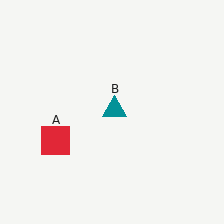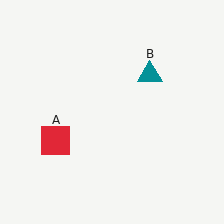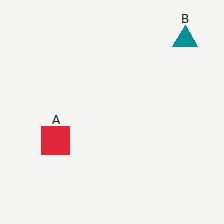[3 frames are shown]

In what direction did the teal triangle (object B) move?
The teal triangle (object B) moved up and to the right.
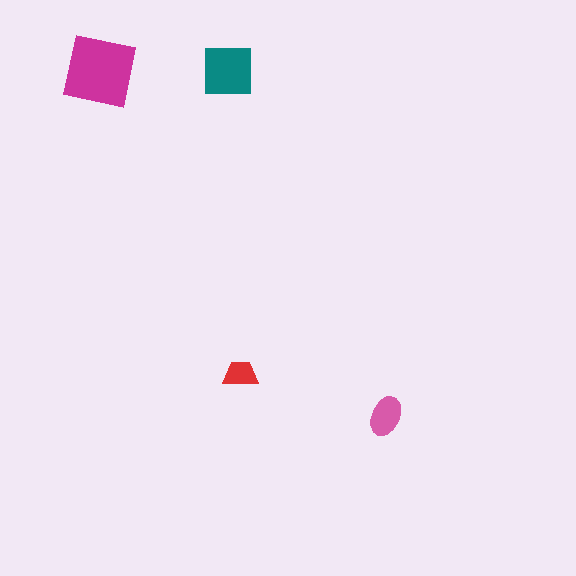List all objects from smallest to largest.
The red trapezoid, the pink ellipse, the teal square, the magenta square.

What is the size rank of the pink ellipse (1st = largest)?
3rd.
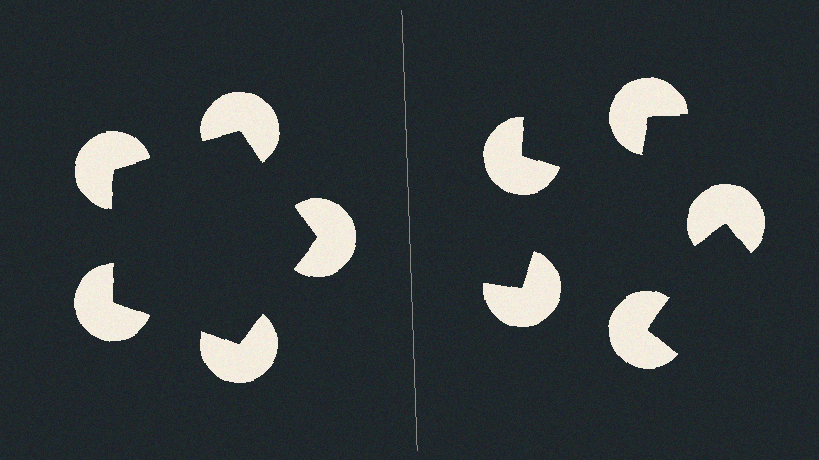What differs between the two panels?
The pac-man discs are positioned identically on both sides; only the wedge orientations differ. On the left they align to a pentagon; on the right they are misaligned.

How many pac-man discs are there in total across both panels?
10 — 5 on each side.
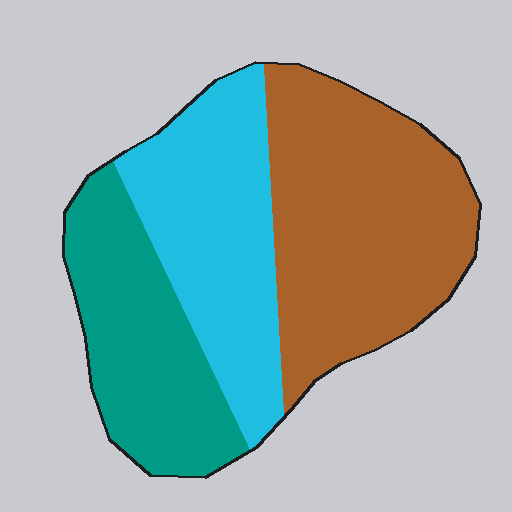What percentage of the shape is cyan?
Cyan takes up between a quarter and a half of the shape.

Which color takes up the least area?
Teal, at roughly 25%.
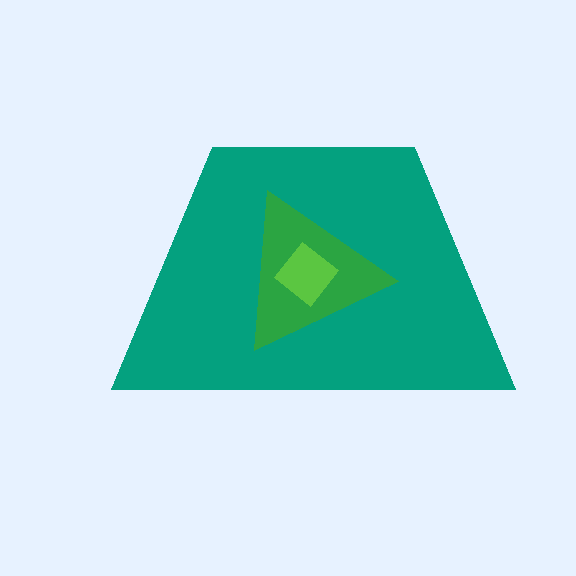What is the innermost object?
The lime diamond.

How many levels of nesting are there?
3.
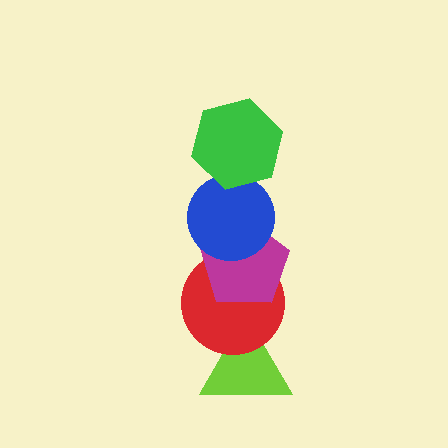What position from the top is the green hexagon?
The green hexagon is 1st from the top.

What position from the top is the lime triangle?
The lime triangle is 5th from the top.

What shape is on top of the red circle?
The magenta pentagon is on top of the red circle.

:::::

Direction:
Write out the listing word for word, omitting the pictures it holds.

Output of the task:
[3 frames are shown]

In what direction did the teal triangle (object B) move?
The teal triangle (object B) moved up and to the right.
List all objects from smallest to largest.
The red trapezoid, the pink ellipse, the teal square, the magenta square.

What is the size rank of the pink ellipse (1st = largest)?
3rd.
What differs between the two panels?
The pac-man discs are positioned identically on both sides; only the wedge orientations differ. On the left they align to a pentagon; on the right they are misaligned.

How many pac-man discs are there in total across both panels?
10 — 5 on each side.
What percentage of the shape is cyan?
Cyan takes up between a quarter and a half of the shape.

Which color takes up the least area?
Teal, at roughly 25%.
What is the innermost object?
The lime diamond.

How many levels of nesting are there?
3.
What position from the top is the green hexagon?
The green hexagon is 1st from the top.

What position from the top is the lime triangle?
The lime triangle is 5th from the top.

What shape is on top of the red circle?
The magenta pentagon is on top of the red circle.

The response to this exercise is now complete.